----- Records to use -----
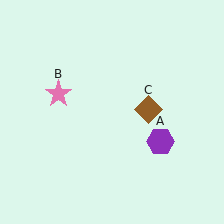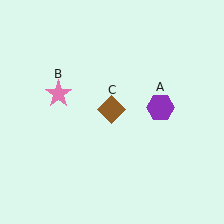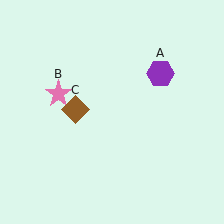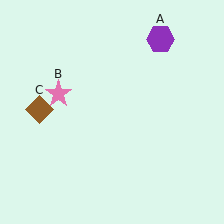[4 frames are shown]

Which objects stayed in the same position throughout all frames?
Pink star (object B) remained stationary.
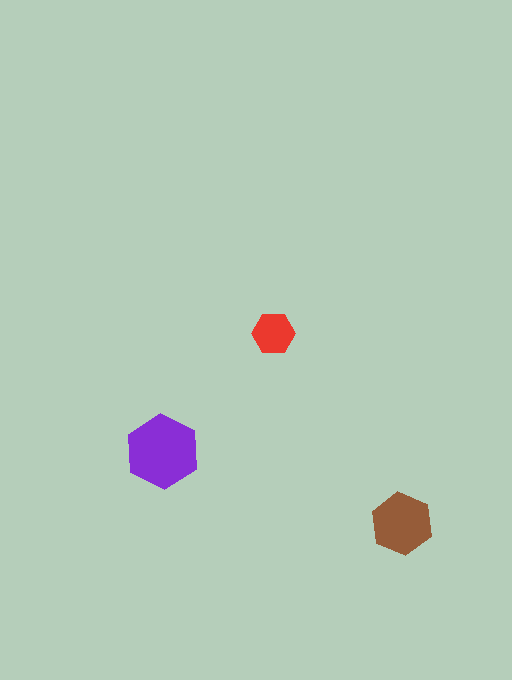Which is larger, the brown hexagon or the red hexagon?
The brown one.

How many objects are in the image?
There are 3 objects in the image.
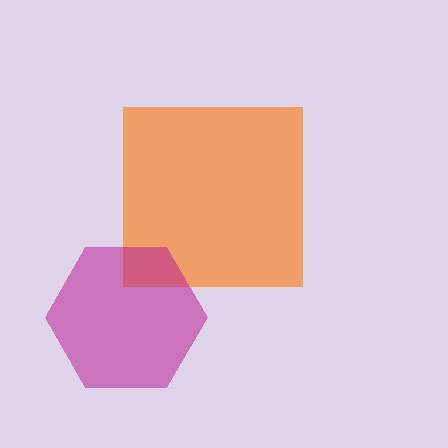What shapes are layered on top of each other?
The layered shapes are: an orange square, a magenta hexagon.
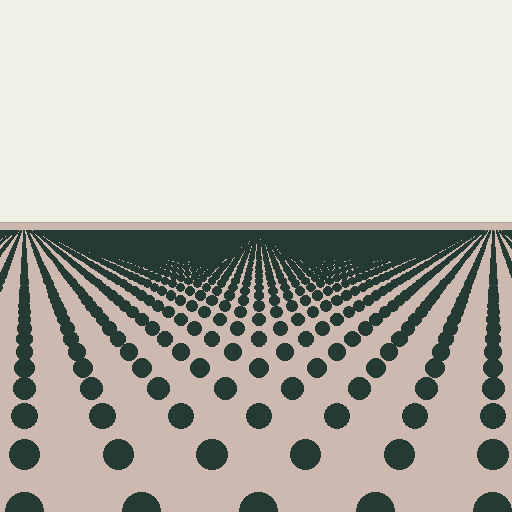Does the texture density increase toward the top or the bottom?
Density increases toward the top.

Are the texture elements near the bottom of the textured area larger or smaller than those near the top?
Larger. Near the bottom, elements are closer to the viewer and appear at a bigger on-screen size.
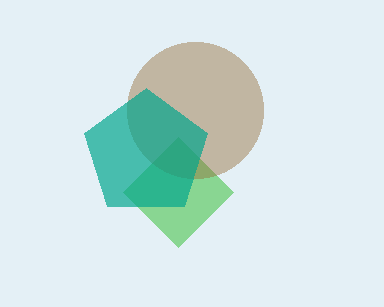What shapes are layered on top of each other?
The layered shapes are: a green diamond, a brown circle, a teal pentagon.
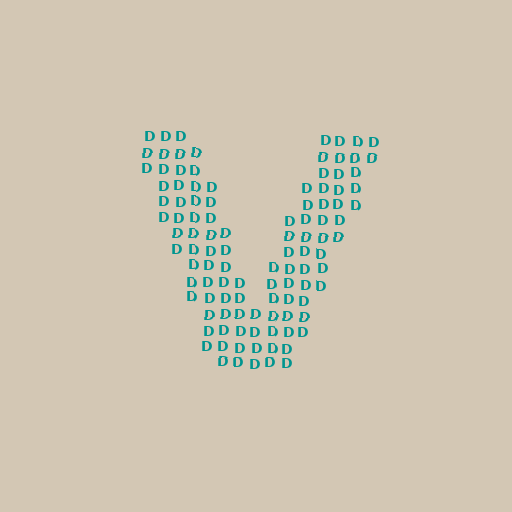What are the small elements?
The small elements are letter D's.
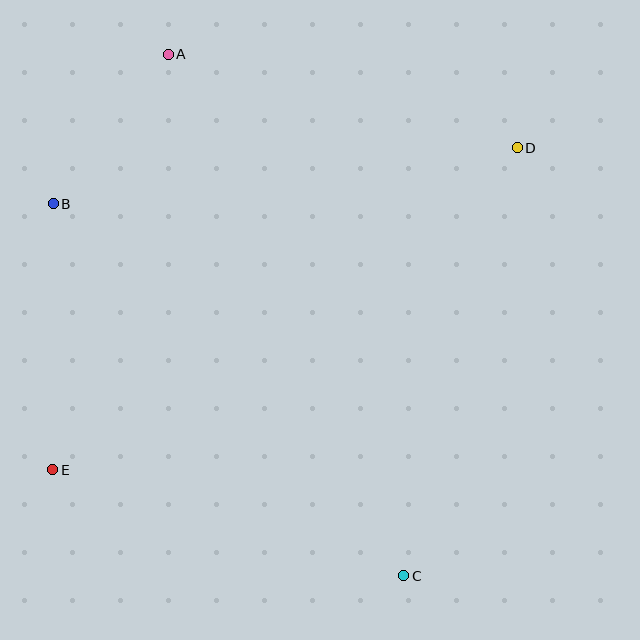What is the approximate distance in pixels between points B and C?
The distance between B and C is approximately 511 pixels.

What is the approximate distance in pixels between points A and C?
The distance between A and C is approximately 572 pixels.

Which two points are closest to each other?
Points A and B are closest to each other.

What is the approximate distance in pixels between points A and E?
The distance between A and E is approximately 431 pixels.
-----
• [Problem description]: Take every line from the one containing "Which two points are closest to each other?" to the end of the listing and output it exactly, with nothing else.

• [Exercise result]:
Which two points are closest to each other?
Points A and B are closest to each other.

What is the approximate distance in pixels between points A and E?
The distance between A and E is approximately 431 pixels.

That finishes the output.